Goal ▸
Your task is to output the data exactly as it stands.

Input records ▸
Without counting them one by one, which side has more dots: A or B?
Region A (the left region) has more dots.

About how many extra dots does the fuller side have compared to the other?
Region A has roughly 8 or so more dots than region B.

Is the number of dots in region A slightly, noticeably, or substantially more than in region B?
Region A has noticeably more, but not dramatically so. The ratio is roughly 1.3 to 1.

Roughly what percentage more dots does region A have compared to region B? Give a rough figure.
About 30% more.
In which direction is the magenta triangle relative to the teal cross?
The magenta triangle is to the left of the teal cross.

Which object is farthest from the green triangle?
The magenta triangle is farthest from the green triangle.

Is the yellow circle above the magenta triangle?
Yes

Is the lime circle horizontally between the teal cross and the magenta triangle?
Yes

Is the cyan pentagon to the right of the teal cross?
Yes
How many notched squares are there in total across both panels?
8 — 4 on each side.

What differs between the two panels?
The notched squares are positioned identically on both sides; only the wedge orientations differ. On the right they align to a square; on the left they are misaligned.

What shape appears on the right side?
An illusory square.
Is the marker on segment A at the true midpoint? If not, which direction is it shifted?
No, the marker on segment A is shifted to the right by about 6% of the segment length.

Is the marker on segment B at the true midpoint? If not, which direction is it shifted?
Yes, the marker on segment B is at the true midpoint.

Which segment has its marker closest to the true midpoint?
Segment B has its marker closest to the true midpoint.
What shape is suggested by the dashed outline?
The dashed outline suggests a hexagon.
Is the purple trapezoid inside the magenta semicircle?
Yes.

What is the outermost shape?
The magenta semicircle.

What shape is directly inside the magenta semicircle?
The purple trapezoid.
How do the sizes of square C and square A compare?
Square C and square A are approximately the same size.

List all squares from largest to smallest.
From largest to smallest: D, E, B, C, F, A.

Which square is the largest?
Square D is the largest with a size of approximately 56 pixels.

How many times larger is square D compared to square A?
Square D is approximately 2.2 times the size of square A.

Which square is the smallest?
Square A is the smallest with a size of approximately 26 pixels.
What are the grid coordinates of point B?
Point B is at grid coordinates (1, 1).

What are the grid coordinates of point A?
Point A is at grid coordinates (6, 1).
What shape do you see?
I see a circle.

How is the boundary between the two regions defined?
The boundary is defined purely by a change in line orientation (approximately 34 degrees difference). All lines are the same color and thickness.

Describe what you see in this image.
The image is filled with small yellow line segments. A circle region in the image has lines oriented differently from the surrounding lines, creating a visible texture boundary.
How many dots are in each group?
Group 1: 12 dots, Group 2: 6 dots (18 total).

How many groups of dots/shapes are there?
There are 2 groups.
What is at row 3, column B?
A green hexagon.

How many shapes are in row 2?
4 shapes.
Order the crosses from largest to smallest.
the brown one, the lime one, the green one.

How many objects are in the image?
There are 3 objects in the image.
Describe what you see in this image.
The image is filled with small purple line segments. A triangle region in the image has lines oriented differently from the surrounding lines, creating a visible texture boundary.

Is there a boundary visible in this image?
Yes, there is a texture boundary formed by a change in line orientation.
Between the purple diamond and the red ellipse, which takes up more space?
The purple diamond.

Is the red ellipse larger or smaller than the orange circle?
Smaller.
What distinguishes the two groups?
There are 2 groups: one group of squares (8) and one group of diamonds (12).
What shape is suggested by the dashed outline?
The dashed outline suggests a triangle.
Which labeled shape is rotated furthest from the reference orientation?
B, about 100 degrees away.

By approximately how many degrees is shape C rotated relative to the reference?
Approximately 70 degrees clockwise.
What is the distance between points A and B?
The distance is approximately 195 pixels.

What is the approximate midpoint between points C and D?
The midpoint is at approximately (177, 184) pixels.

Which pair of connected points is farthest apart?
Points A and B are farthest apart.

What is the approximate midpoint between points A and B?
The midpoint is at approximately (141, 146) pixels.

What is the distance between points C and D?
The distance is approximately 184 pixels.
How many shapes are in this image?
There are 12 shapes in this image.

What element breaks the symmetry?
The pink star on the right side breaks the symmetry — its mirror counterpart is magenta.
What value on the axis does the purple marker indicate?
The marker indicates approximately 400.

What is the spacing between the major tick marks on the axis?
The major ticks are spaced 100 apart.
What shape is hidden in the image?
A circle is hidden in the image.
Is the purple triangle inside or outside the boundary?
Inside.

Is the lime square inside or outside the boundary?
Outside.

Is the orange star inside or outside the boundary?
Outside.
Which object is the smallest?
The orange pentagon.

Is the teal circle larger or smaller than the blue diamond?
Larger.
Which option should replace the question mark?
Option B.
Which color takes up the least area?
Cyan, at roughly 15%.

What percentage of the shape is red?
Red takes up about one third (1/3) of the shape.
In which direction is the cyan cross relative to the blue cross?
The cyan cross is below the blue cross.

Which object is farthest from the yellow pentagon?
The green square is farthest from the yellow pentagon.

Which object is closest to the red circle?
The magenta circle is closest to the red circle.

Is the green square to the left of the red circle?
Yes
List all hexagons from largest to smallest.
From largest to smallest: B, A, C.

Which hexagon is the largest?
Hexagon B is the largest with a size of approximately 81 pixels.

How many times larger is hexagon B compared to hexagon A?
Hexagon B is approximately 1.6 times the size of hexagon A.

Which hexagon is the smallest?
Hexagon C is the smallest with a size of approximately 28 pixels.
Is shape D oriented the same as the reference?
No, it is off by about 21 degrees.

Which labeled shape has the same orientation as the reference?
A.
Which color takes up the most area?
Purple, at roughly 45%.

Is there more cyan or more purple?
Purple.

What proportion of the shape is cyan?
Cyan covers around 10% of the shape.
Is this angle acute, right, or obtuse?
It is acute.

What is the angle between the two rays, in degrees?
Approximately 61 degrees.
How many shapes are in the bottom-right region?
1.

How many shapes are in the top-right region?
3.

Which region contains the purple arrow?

Result of this exercise ▸
Without counting them one by one, which side has more dots: A or B?
Region A (the left region) has more dots.

About how many extra dots does the fuller side have compared to the other?
Region A has roughly 8 or so more dots than region B.

Is the number of dots in region A slightly, noticeably, or substantially more than in region B?
Region A has noticeably more, but not dramatically so. The ratio is roughly 1.3 to 1.

Roughly what percentage more dots does region A have compared to region B? Give a rough figure.
About 30% more.
In which direction is the magenta triangle relative to the teal cross?
The magenta triangle is to the left of the teal cross.

Which object is farthest from the green triangle?
The magenta triangle is farthest from the green triangle.

Is the yellow circle above the magenta triangle?
Yes

Is the lime circle horizontally between the teal cross and the magenta triangle?
Yes

Is the cyan pentagon to the right of the teal cross?
Yes
How many notched squares are there in total across both panels?
8 — 4 on each side.

What differs between the two panels?
The notched squares are positioned identically on both sides; only the wedge orientations differ. On the right they align to a square; on the left they are misaligned.

What shape appears on the right side?
An illusory square.
Is the marker on segment A at the true midpoint? If not, which direction is it shifted?
No, the marker on segment A is shifted to the right by about 6% of the segment length.

Is the marker on segment B at the true midpoint? If not, which direction is it shifted?
Yes, the marker on segment B is at the true midpoint.

Which segment has its marker closest to the true midpoint?
Segment B has its marker closest to the true midpoint.
What shape is suggested by the dashed outline?
The dashed outline suggests a hexagon.
Is the purple trapezoid inside the magenta semicircle?
Yes.

What is the outermost shape?
The magenta semicircle.

What shape is directly inside the magenta semicircle?
The purple trapezoid.
How do the sizes of square C and square A compare?
Square C and square A are approximately the same size.

List all squares from largest to smallest.
From largest to smallest: D, E, B, C, F, A.

Which square is the largest?
Square D is the largest with a size of approximately 56 pixels.

How many times larger is square D compared to square A?
Square D is approximately 2.2 times the size of square A.

Which square is the smallest?
Square A is the smallest with a size of approximately 26 pixels.
What are the grid coordinates of point B?
Point B is at grid coordinates (1, 1).

What are the grid coordinates of point A?
Point A is at grid coordinates (6, 1).
What shape do you see?
I see a circle.

How is the boundary between the two regions defined?
The boundary is defined purely by a change in line orientation (approximately 34 degrees difference). All lines are the same color and thickness.

Describe what you see in this image.
The image is filled with small yellow line segments. A circle region in the image has lines oriented differently from the surrounding lines, creating a visible texture boundary.
How many dots are in each group?
Group 1: 12 dots, Group 2: 6 dots (18 total).

How many groups of dots/shapes are there?
There are 2 groups.
What is at row 3, column B?
A green hexagon.

How many shapes are in row 2?
4 shapes.
Order the crosses from largest to smallest.
the brown one, the lime one, the green one.

How many objects are in the image?
There are 3 objects in the image.
Describe what you see in this image.
The image is filled with small purple line segments. A triangle region in the image has lines oriented differently from the surrounding lines, creating a visible texture boundary.

Is there a boundary visible in this image?
Yes, there is a texture boundary formed by a change in line orientation.
Between the purple diamond and the red ellipse, which takes up more space?
The purple diamond.

Is the red ellipse larger or smaller than the orange circle?
Smaller.
What distinguishes the two groups?
There are 2 groups: one group of squares (8) and one group of diamonds (12).
What shape is suggested by the dashed outline?
The dashed outline suggests a triangle.
Which labeled shape is rotated furthest from the reference orientation?
B, about 100 degrees away.

By approximately how many degrees is shape C rotated relative to the reference?
Approximately 70 degrees clockwise.
What is the distance between points A and B?
The distance is approximately 195 pixels.

What is the approximate midpoint between points C and D?
The midpoint is at approximately (177, 184) pixels.

Which pair of connected points is farthest apart?
Points A and B are farthest apart.

What is the approximate midpoint between points A and B?
The midpoint is at approximately (141, 146) pixels.

What is the distance between points C and D?
The distance is approximately 184 pixels.
How many shapes are in this image?
There are 12 shapes in this image.

What element breaks the symmetry?
The pink star on the right side breaks the symmetry — its mirror counterpart is magenta.
What value on the axis does the purple marker indicate?
The marker indicates approximately 400.

What is the spacing between the major tick marks on the axis?
The major ticks are spaced 100 apart.
What shape is hidden in the image?
A circle is hidden in the image.
Is the purple triangle inside or outside the boundary?
Inside.

Is the lime square inside or outside the boundary?
Outside.

Is the orange star inside or outside the boundary?
Outside.
Which object is the smallest?
The orange pentagon.

Is the teal circle larger or smaller than the blue diamond?
Larger.
Which option should replace the question mark?
Option B.
Which color takes up the least area?
Cyan, at roughly 15%.

What percentage of the shape is red?
Red takes up about one third (1/3) of the shape.
In which direction is the cyan cross relative to the blue cross?
The cyan cross is below the blue cross.

Which object is farthest from the yellow pentagon?
The green square is farthest from the yellow pentagon.

Which object is closest to the red circle?
The magenta circle is closest to the red circle.

Is the green square to the left of the red circle?
Yes
List all hexagons from largest to smallest.
From largest to smallest: B, A, C.

Which hexagon is the largest?
Hexagon B is the largest with a size of approximately 81 pixels.

How many times larger is hexagon B compared to hexagon A?
Hexagon B is approximately 1.6 times the size of hexagon A.

Which hexagon is the smallest?
Hexagon C is the smallest with a size of approximately 28 pixels.
Is shape D oriented the same as the reference?
No, it is off by about 21 degrees.

Which labeled shape has the same orientation as the reference?
A.
Which color takes up the most area?
Purple, at roughly 45%.

Is there more cyan or more purple?
Purple.

What proportion of the shape is cyan?
Cyan covers around 10% of the shape.
Is this angle acute, right, or obtuse?
It is acute.

What is the angle between the two rays, in degrees?
Approximately 61 degrees.
How many shapes are in the bottom-right region?
1.

How many shapes are in the top-right region?
3.

Which region contains the purple arrow?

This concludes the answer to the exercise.